(Shape perception records)
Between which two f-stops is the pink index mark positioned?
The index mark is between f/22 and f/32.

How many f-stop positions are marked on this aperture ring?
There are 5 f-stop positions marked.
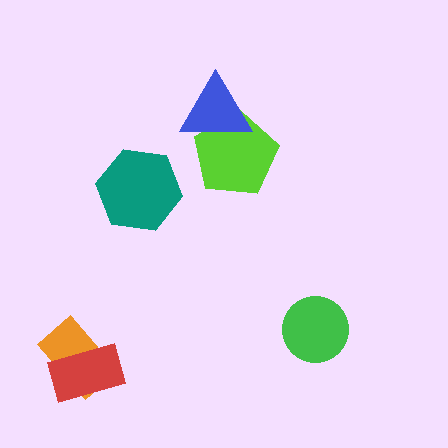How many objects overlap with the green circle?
0 objects overlap with the green circle.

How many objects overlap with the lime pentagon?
1 object overlaps with the lime pentagon.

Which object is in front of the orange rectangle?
The red rectangle is in front of the orange rectangle.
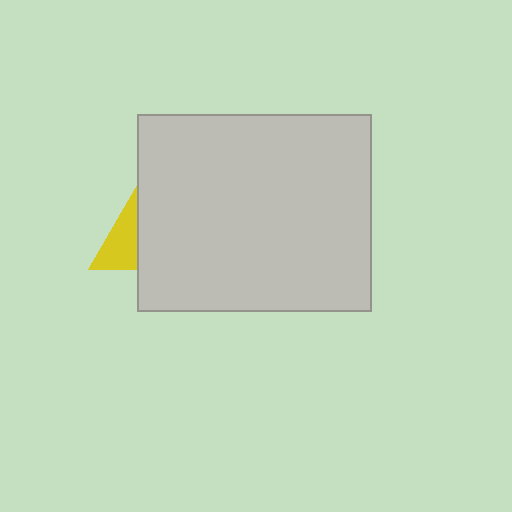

• Do this:
Reproduce the material in its entirety and word for word, without the pictures.

• Task response:
Between which two f-stops is the pink index mark positioned?
The index mark is between f/22 and f/32.

How many f-stop positions are marked on this aperture ring?
There are 5 f-stop positions marked.
How many objects overlap with the green circle?
0 objects overlap with the green circle.

How many objects overlap with the lime pentagon?
1 object overlaps with the lime pentagon.

Which object is in front of the orange rectangle?
The red rectangle is in front of the orange rectangle.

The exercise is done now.